AIM →
Set down, character for character, the stretch of the entries below from the line containing "D3/h D3/e B2/e" through the end of the entries, and leave the pictures out of your answer.

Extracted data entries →
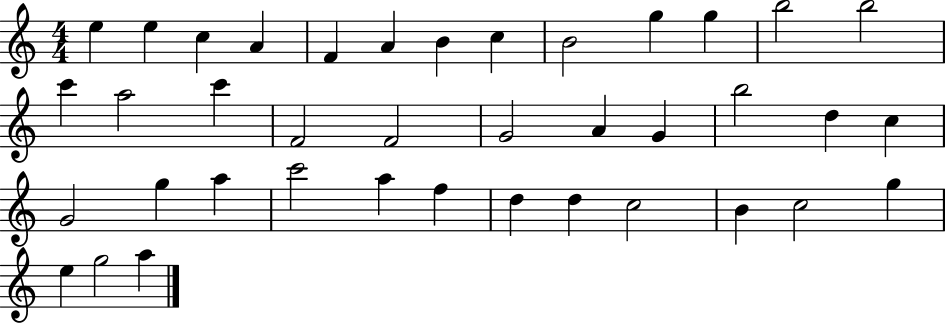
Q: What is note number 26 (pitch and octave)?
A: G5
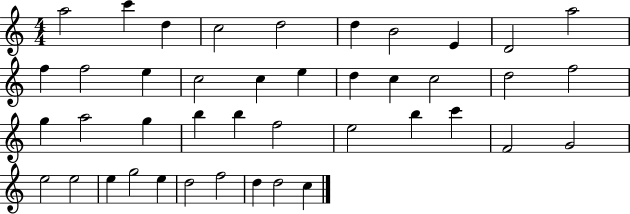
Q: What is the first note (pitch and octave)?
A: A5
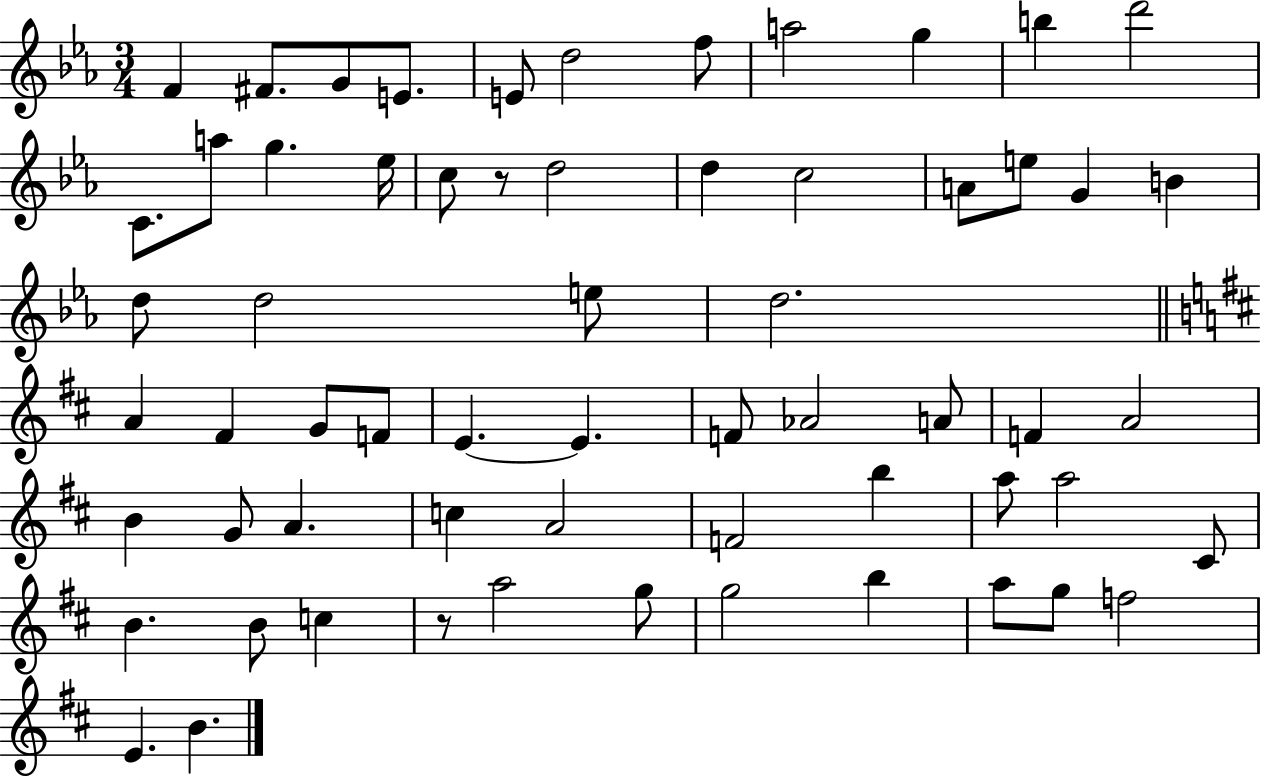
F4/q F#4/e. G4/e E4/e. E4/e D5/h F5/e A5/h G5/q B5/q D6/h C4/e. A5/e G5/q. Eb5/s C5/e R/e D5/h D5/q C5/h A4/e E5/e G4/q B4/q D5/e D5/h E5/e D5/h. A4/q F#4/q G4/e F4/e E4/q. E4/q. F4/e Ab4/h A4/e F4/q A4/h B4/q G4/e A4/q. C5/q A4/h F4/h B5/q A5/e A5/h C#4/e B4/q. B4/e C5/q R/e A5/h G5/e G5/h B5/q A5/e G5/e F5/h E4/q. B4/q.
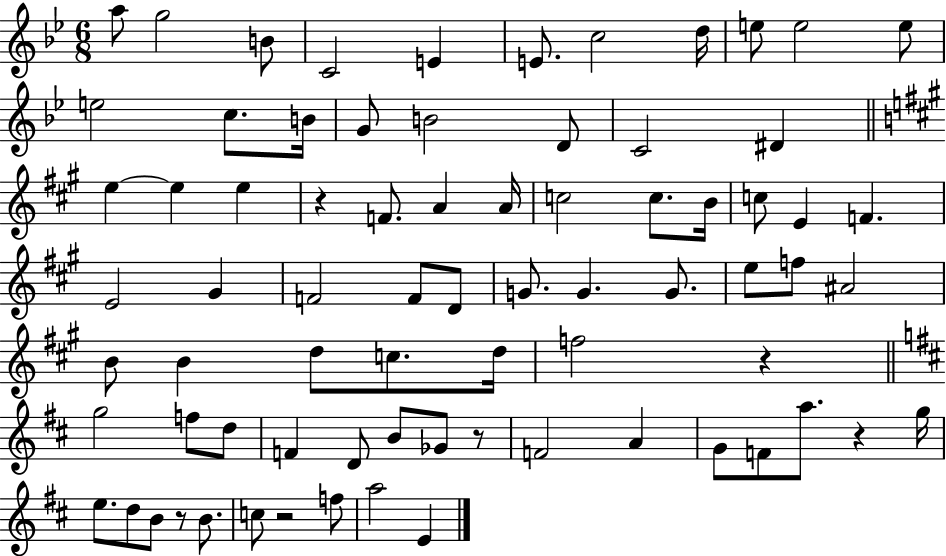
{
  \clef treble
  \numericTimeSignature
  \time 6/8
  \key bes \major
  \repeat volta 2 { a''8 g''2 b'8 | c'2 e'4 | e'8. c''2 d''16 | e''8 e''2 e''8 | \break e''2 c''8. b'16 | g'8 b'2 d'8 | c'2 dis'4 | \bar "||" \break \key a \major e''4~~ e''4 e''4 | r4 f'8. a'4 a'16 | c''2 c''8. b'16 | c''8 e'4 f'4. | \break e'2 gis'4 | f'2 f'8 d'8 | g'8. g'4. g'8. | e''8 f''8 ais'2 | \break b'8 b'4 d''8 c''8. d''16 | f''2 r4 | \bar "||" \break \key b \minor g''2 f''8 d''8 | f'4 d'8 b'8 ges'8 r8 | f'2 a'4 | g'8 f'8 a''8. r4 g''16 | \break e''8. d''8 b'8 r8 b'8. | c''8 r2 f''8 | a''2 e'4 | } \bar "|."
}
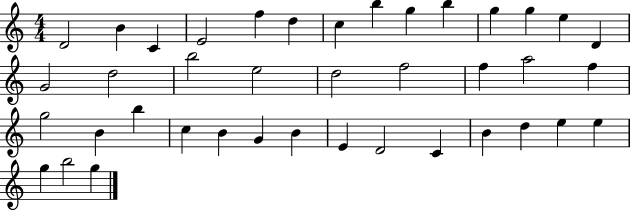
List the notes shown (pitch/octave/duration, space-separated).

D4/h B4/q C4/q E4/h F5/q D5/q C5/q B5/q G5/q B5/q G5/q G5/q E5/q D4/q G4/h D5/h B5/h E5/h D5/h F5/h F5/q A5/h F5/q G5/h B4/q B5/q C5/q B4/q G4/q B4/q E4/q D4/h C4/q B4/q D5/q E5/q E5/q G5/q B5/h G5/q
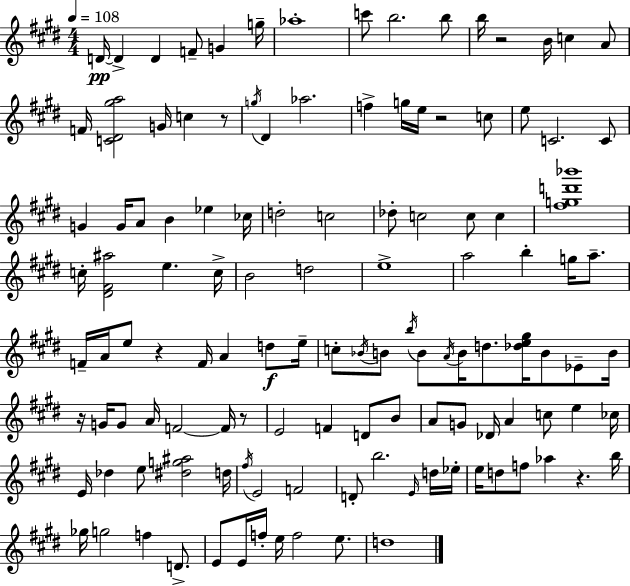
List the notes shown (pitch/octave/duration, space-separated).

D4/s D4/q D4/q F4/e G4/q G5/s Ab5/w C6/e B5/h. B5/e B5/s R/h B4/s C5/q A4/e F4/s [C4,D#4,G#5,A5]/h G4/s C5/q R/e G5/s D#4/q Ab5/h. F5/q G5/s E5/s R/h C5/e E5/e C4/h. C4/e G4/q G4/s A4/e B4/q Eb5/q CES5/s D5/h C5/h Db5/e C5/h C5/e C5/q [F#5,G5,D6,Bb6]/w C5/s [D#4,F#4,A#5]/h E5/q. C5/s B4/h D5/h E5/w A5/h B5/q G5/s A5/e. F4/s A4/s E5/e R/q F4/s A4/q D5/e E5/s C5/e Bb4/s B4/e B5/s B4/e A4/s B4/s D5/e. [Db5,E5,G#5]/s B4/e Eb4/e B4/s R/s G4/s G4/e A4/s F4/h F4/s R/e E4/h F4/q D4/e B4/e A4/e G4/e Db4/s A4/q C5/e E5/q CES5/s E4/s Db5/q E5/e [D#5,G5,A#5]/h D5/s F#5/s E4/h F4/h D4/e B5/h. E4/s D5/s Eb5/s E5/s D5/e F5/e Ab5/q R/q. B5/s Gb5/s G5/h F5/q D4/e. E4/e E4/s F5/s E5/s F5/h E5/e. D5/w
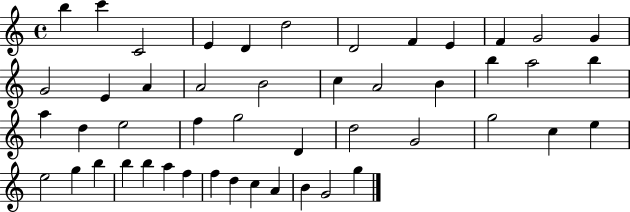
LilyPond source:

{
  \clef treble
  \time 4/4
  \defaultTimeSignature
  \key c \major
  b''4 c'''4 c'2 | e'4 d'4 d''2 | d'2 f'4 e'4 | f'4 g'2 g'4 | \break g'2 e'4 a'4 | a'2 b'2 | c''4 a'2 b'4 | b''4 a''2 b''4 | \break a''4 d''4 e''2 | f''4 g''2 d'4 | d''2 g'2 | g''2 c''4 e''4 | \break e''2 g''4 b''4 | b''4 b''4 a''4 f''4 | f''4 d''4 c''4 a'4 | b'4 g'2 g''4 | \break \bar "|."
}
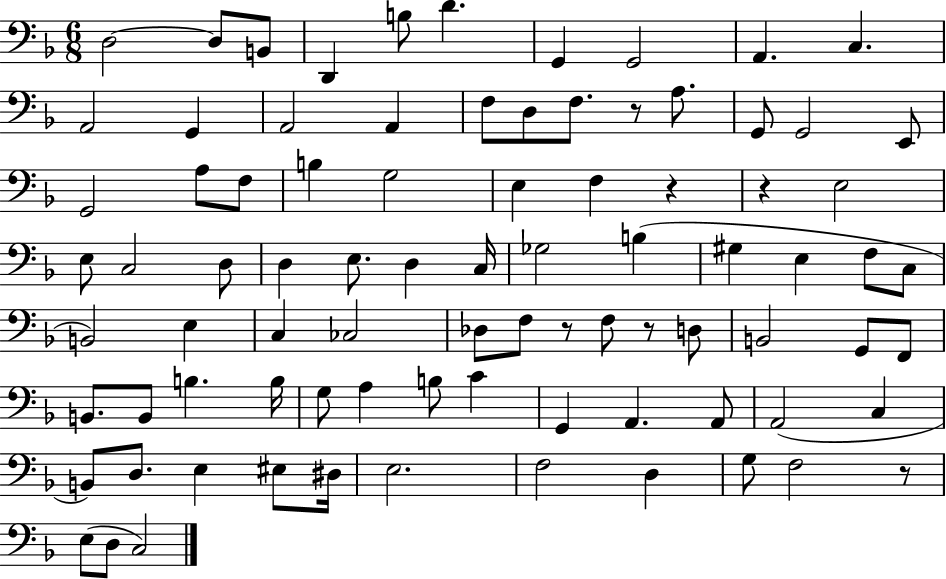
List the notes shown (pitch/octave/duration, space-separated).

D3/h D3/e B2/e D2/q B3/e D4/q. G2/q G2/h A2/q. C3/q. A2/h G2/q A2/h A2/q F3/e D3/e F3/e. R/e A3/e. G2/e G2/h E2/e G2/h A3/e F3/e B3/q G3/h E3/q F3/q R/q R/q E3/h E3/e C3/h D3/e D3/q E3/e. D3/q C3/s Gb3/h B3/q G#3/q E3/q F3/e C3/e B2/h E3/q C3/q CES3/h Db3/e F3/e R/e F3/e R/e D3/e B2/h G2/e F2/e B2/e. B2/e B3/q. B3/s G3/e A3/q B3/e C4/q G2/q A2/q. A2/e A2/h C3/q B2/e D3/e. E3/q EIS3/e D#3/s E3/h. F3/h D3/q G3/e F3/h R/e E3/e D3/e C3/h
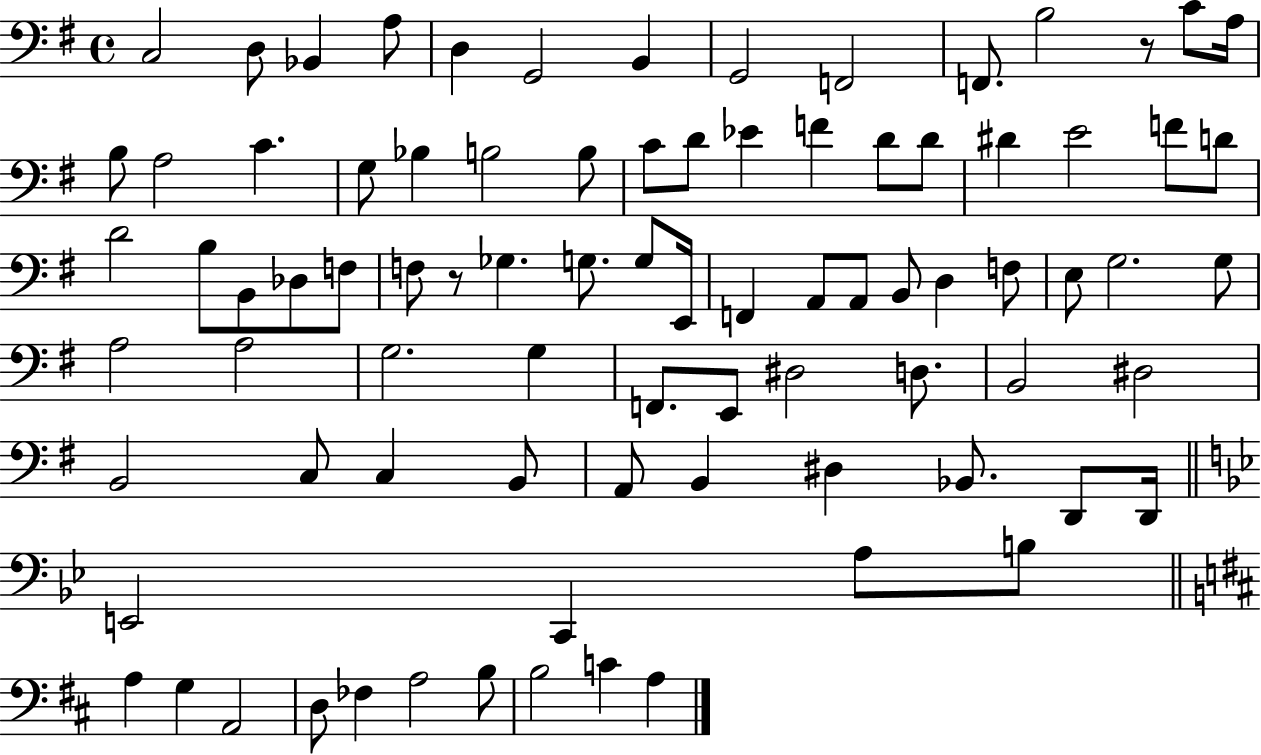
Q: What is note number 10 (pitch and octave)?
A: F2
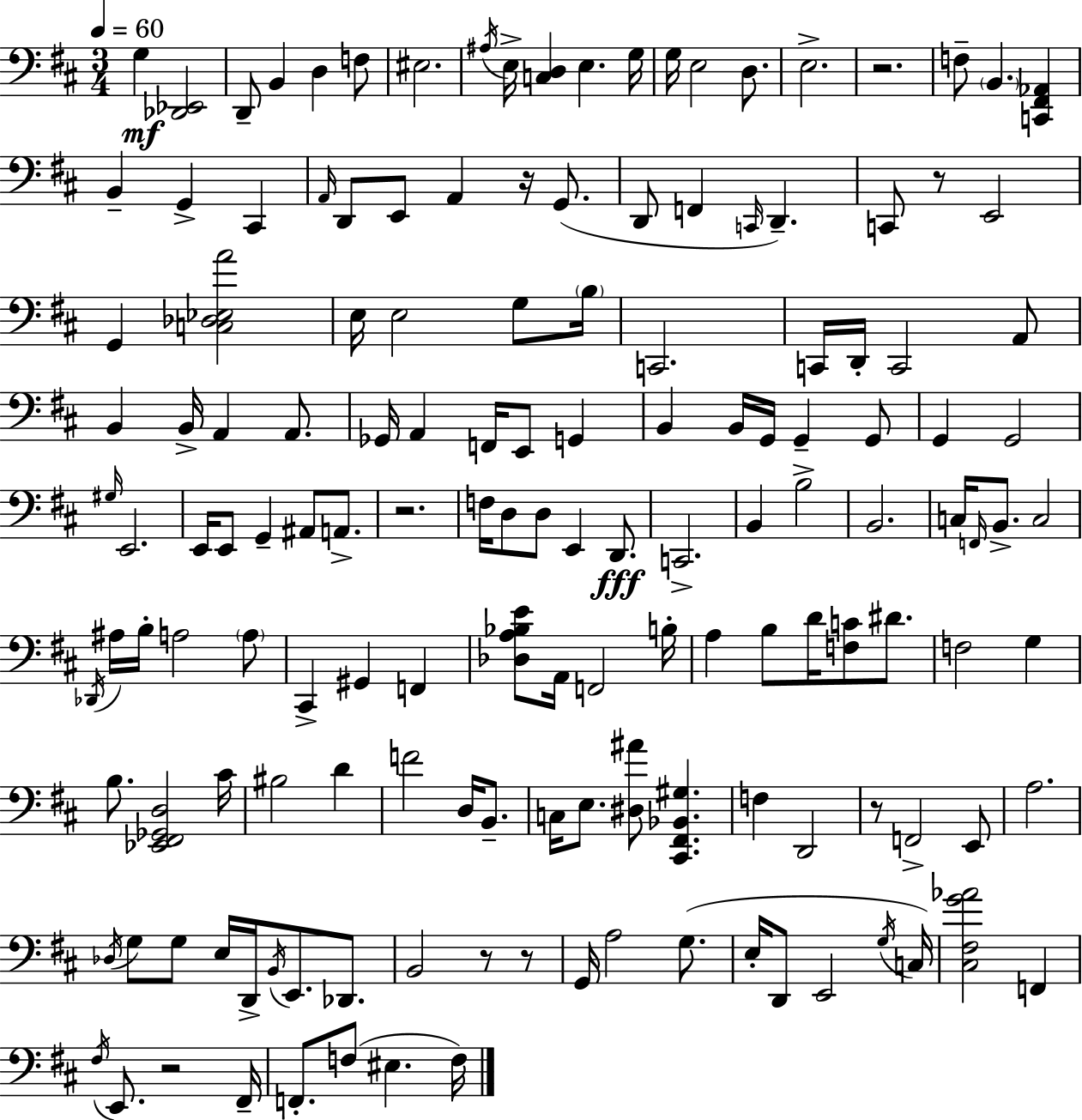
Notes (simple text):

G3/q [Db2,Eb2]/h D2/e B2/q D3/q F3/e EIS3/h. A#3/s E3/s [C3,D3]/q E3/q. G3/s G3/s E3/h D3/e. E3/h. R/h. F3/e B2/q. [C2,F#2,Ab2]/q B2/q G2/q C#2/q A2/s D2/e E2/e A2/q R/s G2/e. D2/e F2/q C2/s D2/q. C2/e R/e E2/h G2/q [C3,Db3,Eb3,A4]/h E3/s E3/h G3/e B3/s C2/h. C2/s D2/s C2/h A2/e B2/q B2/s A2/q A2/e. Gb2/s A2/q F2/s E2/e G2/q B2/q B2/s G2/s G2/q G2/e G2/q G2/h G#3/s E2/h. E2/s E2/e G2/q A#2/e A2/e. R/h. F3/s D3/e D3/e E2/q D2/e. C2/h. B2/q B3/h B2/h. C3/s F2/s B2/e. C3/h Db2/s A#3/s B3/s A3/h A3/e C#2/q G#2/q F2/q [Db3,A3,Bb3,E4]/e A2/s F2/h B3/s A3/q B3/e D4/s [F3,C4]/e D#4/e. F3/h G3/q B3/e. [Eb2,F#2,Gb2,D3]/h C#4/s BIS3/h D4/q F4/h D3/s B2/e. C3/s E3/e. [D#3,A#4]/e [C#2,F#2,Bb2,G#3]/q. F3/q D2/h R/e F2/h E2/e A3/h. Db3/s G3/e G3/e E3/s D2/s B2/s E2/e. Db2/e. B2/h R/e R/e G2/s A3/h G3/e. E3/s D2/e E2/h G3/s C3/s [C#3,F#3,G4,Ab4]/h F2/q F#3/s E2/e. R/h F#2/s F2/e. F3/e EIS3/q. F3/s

WRITTEN RESPONSE →
D3/h D3/e B2/e D2/q B3/e D4/q. G2/q G2/h A2/q. C3/q. A2/h G2/q A2/h A2/q F3/e D3/e F3/e. R/e A3/e. G2/e G2/h E2/e G2/h A3/e F3/e B3/q G3/h E3/q F3/q R/q R/q E3/h E3/e C3/h D3/e D3/q E3/e. D3/q C3/s Gb3/h B3/q G#3/q E3/q F3/e C3/e B2/h E3/q C3/q CES3/h Db3/e F3/e R/e F3/e R/e D3/e B2/h G2/e F2/e B2/e. B2/e B3/q. B3/s G3/e A3/q B3/e C4/q G2/q A2/q. A2/e A2/h C3/q B2/e D3/e. E3/q EIS3/e D#3/s E3/h. F3/h D3/q G3/e F3/h R/e E3/e D3/e C3/h
Q: What is note number 10 (pitch and octave)?
A: F2
Notes (simple text):

G3/q [Db2,Eb2]/h D2/e B2/q D3/q F3/e EIS3/h. A#3/s E3/s [C3,D3]/q E3/q. G3/s G3/s E3/h D3/e. E3/h. R/h. F3/e B2/q. [C2,F#2,Ab2]/q B2/q G2/q C#2/q A2/s D2/e E2/e A2/q R/s G2/e. D2/e F2/q C2/s D2/q. C2/e R/e E2/h G2/q [C3,Db3,Eb3,A4]/h E3/s E3/h G3/e B3/s C2/h. C2/s D2/s C2/h A2/e B2/q B2/s A2/q A2/e. Gb2/s A2/q F2/s E2/e G2/q B2/q B2/s G2/s G2/q G2/e G2/q G2/h G#3/s E2/h. E2/s E2/e G2/q A#2/e A2/e. R/h. F3/s D3/e D3/e E2/q D2/e. C2/h. B2/q B3/h B2/h. C3/s F2/s B2/e. C3/h Db2/s A#3/s B3/s A3/h A3/e C#2/q G#2/q F2/q [Db3,A3,Bb3,E4]/e A2/s F2/h B3/s A3/q B3/e D4/s [F3,C4]/e D#4/e. F3/h G3/q B3/e. [Eb2,F#2,Gb2,D3]/h C#4/s BIS3/h D4/q F4/h D3/s B2/e. C3/s E3/e. [D#3,A#4]/e [C#2,F#2,Bb2,G#3]/q. F3/q D2/h R/e F2/h E2/e A3/h. Db3/s G3/e G3/e E3/s D2/s B2/s E2/e. Db2/e. B2/h R/e R/e G2/s A3/h G3/e. E3/s D2/e E2/h G3/s C3/s [C#3,F#3,G4,Ab4]/h F2/q F#3/s E2/e. R/h F#2/s F2/e. F3/e EIS3/q. F3/s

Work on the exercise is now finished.